▶ **Goal**: From the records below, print only the part that opens with the line containing "What is directly" and closes with the line containing "[3 frames are shown]"; omit the pictures.
▬▬▬
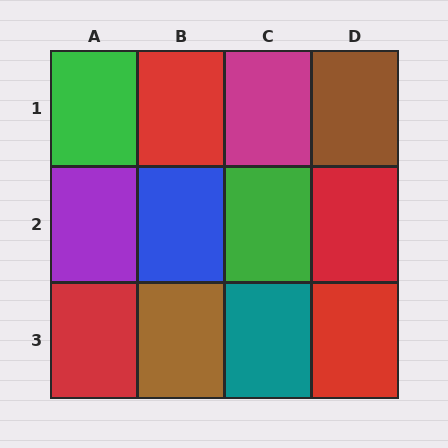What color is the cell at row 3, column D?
Red.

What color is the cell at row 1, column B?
Red.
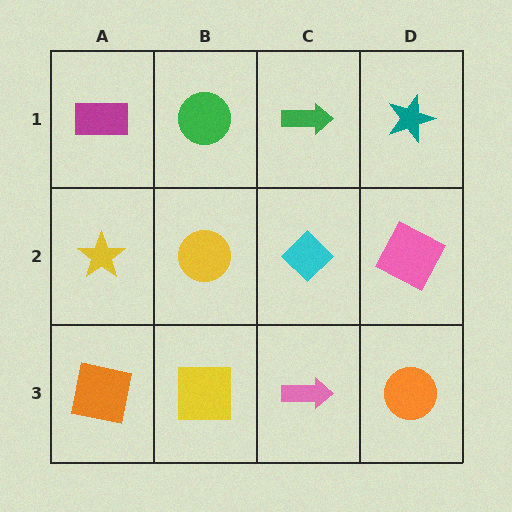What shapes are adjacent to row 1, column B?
A yellow circle (row 2, column B), a magenta rectangle (row 1, column A), a green arrow (row 1, column C).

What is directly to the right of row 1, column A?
A green circle.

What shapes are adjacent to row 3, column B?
A yellow circle (row 2, column B), an orange square (row 3, column A), a pink arrow (row 3, column C).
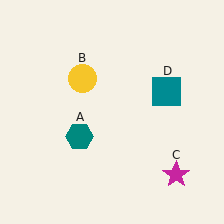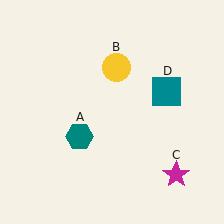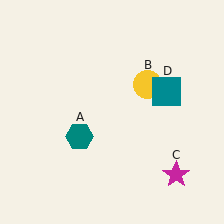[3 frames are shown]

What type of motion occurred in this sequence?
The yellow circle (object B) rotated clockwise around the center of the scene.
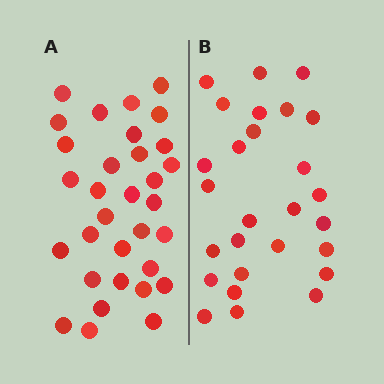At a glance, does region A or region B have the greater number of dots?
Region A (the left region) has more dots.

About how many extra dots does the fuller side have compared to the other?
Region A has about 5 more dots than region B.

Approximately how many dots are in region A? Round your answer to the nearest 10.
About 30 dots. (The exact count is 32, which rounds to 30.)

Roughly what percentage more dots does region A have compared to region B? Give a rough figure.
About 20% more.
▬▬▬
▶ **Task answer**:
What is directly to the right of row 1, column A?
A green circle.

What shapes are adjacent to row 3, column B?
A yellow circle (row 2, column B), an orange square (row 3, column A), a pink arrow (row 3, column C).
[3 frames are shown]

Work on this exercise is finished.